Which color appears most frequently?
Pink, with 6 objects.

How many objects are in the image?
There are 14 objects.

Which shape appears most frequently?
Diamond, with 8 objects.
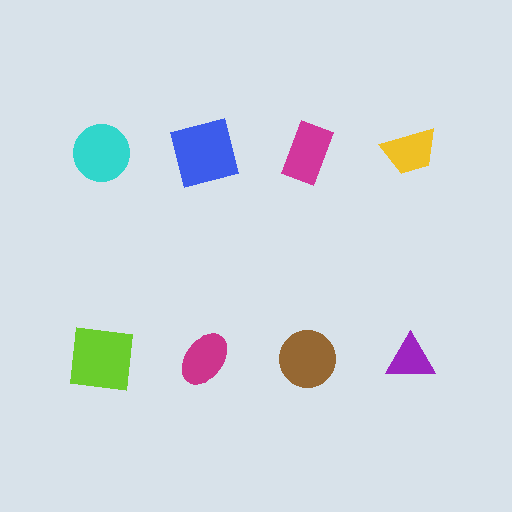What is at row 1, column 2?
A blue square.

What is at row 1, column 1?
A cyan circle.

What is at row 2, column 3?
A brown circle.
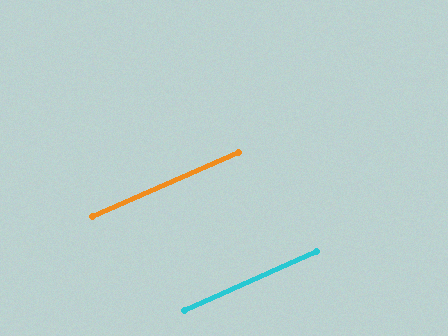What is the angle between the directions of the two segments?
Approximately 0 degrees.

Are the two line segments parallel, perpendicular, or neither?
Parallel — their directions differ by only 0.3°.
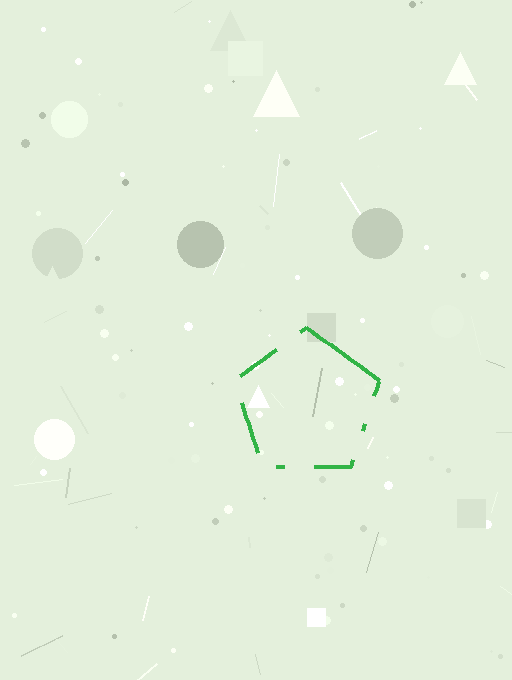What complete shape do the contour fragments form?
The contour fragments form a pentagon.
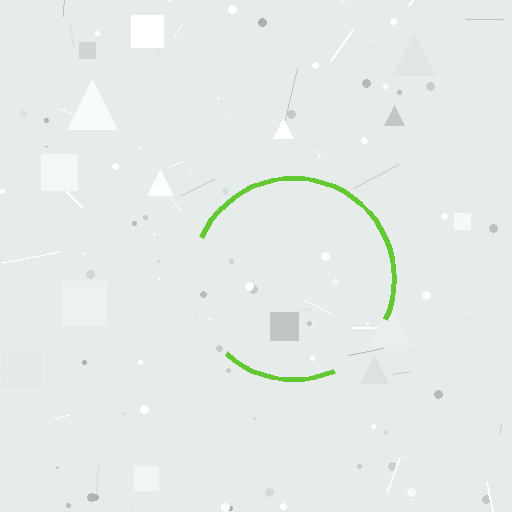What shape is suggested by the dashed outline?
The dashed outline suggests a circle.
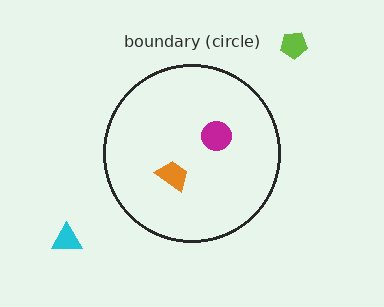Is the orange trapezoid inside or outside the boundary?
Inside.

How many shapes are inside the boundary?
2 inside, 2 outside.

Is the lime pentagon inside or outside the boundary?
Outside.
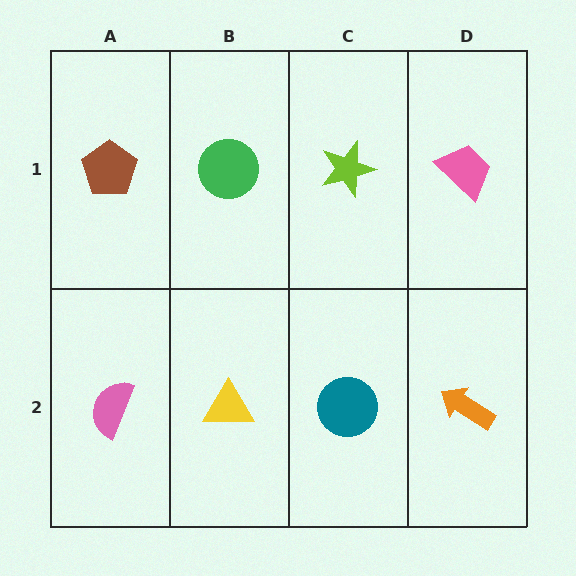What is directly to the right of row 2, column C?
An orange arrow.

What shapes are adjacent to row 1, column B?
A yellow triangle (row 2, column B), a brown pentagon (row 1, column A), a lime star (row 1, column C).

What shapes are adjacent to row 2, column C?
A lime star (row 1, column C), a yellow triangle (row 2, column B), an orange arrow (row 2, column D).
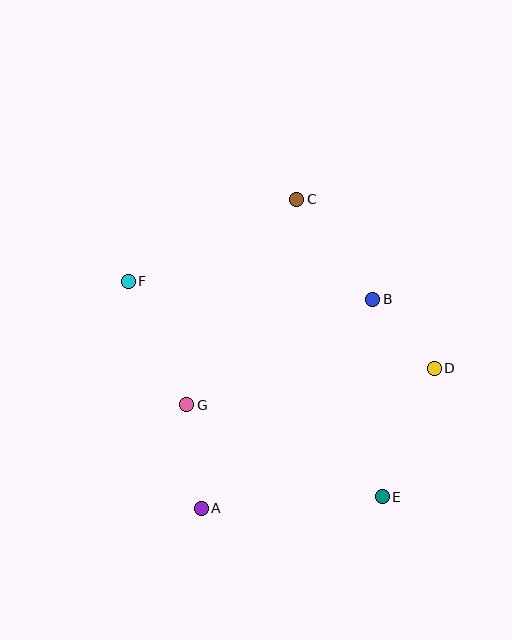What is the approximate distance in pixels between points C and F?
The distance between C and F is approximately 188 pixels.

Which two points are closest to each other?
Points B and D are closest to each other.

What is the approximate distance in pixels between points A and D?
The distance between A and D is approximately 272 pixels.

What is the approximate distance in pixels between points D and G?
The distance between D and G is approximately 250 pixels.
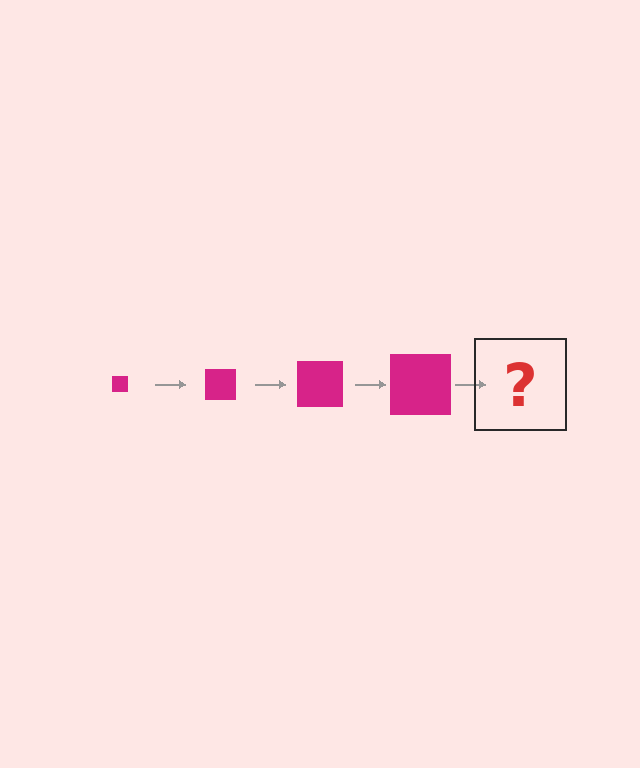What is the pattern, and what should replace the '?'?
The pattern is that the square gets progressively larger each step. The '?' should be a magenta square, larger than the previous one.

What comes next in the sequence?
The next element should be a magenta square, larger than the previous one.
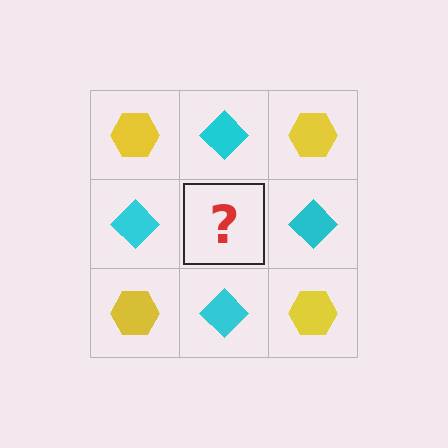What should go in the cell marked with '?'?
The missing cell should contain a yellow hexagon.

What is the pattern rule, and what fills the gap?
The rule is that it alternates yellow hexagon and cyan diamond in a checkerboard pattern. The gap should be filled with a yellow hexagon.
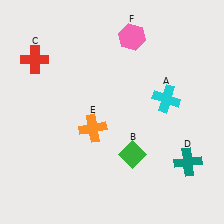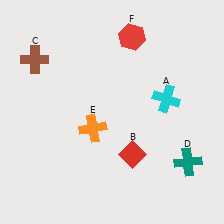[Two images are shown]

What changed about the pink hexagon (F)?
In Image 1, F is pink. In Image 2, it changed to red.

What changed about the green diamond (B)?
In Image 1, B is green. In Image 2, it changed to red.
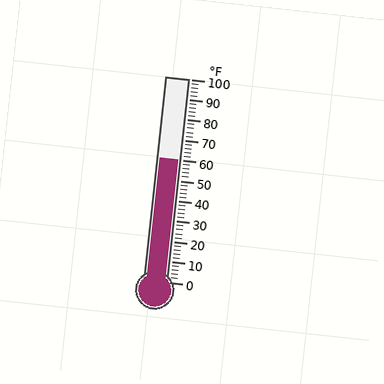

++++++

▶ [TASK OBJECTIVE]:
Quote all the records verbatim, dropping any pictures from your copy.

▶ [SOLUTION TO THE EXERCISE]:
Which color appears most frequently?
Pink, with 6 objects.

How many objects are in the image?
There are 14 objects.

Which shape appears most frequently?
Diamond, with 8 objects.
What is at row 1, column 2?
A blue square.

What is at row 1, column 1?
A cyan circle.

What is at row 2, column 3?
A brown circle.
What is the angle between the directions of the two segments?
Approximately 0 degrees.

Are the two line segments parallel, perpendicular, or neither?
Parallel — their directions differ by only 0.3°.
What complete shape do the contour fragments form?
The contour fragments form a pentagon.
What shape is suggested by the dashed outline?
The dashed outline suggests a circle.
Is the orange trapezoid inside or outside the boundary?
Inside.

How many shapes are inside the boundary?
2 inside, 2 outside.

Is the lime pentagon inside or outside the boundary?
Outside.
What is directly to the right of row 2, column C?
An orange arrow.

What shapes are adjacent to row 1, column B?
A yellow triangle (row 2, column B), a brown pentagon (row 1, column A), a lime star (row 1, column C).

What shapes are adjacent to row 2, column C?
A lime star (row 1, column C), a yellow triangle (row 2, column B), an orange arrow (row 2, column D).
What is the approximate distance in pixels between points C and F?
The distance between C and F is approximately 188 pixels.

Which two points are closest to each other?
Points B and D are closest to each other.

What is the approximate distance in pixels between points A and D?
The distance between A and D is approximately 272 pixels.

What is the approximate distance in pixels between points D and G?
The distance between D and G is approximately 250 pixels.
What is the pattern, and what should replace the '?'?
The pattern is that the square gets progressively larger each step. The '?' should be a magenta square, larger than the previous one.

What comes next in the sequence?
The next element should be a magenta square, larger than the previous one.
What should go in the cell marked with '?'?
The missing cell should contain a yellow hexagon.

What is the pattern rule, and what fills the gap?
The rule is that it alternates yellow hexagon and cyan diamond in a checkerboard pattern. The gap should be filled with a yellow hexagon.
[Two images are shown]

What changed about the pink hexagon (F)?
In Image 1, F is pink. In Image 2, it changed to red.

What changed about the green diamond (B)?
In Image 1, B is green. In Image 2, it changed to red.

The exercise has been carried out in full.